(Questions about figures and their features)
++++++++++++++++++++

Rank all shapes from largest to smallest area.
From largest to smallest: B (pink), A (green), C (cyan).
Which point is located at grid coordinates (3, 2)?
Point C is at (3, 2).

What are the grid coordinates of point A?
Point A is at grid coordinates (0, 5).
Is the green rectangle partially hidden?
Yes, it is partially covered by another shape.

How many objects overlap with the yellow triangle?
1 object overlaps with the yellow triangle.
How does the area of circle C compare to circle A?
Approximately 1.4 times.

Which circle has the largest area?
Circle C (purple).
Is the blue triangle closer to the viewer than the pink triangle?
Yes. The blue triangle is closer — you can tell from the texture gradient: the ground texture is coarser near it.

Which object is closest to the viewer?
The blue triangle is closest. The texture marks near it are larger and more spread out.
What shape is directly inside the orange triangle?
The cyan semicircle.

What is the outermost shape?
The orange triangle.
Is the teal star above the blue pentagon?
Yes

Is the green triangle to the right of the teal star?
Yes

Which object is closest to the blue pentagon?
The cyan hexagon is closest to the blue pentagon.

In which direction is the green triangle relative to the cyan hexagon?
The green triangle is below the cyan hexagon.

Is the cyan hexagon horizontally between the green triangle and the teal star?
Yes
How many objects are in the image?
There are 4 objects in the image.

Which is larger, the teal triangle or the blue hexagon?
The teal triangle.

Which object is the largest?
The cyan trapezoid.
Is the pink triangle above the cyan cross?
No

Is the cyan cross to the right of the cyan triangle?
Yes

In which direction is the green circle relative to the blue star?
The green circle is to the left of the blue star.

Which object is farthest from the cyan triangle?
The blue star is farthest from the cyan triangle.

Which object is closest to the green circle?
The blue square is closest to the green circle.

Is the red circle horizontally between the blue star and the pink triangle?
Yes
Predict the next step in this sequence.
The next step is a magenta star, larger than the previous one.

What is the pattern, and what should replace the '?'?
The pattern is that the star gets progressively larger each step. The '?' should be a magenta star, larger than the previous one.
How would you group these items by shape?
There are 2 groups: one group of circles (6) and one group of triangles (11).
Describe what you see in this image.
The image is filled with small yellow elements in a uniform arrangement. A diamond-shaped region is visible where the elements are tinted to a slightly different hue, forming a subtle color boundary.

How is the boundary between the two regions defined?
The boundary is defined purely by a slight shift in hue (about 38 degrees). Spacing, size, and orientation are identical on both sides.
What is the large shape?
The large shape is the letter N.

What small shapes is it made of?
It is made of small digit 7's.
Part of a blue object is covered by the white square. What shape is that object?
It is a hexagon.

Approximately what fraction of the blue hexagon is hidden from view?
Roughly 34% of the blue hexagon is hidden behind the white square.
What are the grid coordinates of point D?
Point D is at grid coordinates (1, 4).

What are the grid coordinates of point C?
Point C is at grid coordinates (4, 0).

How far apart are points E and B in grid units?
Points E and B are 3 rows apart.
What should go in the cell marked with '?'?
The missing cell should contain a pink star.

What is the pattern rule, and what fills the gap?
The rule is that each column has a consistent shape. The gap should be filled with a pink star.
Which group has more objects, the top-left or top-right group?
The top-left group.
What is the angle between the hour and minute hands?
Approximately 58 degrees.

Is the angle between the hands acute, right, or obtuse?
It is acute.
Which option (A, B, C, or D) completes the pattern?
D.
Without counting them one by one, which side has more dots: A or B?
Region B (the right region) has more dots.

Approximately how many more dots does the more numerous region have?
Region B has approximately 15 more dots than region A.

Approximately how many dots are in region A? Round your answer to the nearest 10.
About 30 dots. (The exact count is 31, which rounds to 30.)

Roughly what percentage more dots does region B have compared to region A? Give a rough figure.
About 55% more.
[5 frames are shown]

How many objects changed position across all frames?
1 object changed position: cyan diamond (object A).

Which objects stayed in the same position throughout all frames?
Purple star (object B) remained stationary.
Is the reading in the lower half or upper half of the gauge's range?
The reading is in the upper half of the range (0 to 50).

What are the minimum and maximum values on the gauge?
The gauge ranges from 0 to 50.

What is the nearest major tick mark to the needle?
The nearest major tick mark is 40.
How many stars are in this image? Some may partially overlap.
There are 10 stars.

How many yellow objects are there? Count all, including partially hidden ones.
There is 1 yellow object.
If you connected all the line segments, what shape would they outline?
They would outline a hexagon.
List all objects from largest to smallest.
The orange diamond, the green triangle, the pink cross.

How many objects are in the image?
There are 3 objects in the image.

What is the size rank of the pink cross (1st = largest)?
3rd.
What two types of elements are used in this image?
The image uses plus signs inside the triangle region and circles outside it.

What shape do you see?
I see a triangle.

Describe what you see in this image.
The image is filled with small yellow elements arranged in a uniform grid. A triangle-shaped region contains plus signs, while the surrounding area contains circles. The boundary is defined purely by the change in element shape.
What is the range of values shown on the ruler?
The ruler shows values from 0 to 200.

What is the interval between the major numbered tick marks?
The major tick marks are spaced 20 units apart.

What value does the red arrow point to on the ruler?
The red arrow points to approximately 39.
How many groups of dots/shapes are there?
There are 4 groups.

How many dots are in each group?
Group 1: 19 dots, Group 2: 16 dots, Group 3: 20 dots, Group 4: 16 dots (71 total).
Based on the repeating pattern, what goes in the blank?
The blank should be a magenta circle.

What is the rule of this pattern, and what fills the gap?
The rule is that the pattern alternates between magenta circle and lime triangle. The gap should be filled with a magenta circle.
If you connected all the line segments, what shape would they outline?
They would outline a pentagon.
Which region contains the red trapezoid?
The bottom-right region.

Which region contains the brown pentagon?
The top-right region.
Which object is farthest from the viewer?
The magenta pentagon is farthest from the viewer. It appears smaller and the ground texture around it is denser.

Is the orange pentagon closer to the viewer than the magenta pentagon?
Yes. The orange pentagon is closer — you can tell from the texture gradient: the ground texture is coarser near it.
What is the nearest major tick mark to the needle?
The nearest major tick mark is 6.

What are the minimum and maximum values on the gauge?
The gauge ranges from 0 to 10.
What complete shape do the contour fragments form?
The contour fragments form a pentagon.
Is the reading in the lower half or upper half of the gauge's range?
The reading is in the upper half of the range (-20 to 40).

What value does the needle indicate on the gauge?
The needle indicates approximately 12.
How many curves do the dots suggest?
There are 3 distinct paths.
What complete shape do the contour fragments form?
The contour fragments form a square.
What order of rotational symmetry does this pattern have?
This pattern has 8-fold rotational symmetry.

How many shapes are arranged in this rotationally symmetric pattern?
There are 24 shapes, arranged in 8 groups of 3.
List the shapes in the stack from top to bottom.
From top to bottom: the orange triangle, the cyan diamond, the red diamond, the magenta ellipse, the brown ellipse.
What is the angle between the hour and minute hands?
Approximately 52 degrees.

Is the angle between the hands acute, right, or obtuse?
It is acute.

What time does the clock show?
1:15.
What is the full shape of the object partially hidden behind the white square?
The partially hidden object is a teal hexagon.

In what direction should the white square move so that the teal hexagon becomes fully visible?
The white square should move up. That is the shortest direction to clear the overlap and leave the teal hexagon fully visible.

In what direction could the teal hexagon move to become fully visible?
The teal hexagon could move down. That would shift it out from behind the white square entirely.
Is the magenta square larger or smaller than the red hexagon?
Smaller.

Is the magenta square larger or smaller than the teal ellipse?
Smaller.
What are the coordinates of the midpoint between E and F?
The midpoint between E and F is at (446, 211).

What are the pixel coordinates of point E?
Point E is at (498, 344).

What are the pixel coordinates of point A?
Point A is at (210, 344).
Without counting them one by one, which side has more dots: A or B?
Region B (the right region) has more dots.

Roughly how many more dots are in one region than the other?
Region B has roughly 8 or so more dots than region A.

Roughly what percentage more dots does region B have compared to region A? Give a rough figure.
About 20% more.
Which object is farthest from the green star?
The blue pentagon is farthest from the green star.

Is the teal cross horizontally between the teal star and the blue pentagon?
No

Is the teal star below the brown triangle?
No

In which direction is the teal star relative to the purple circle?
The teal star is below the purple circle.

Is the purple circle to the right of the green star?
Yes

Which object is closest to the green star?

++++++++++++++++++++

Copy exactly the line containing "Is the purple" and every line after it, ending with the last line of the records above.

__Task output__
Is the purple circle to the right of the green star?
Yes

Which object is closest to the green star?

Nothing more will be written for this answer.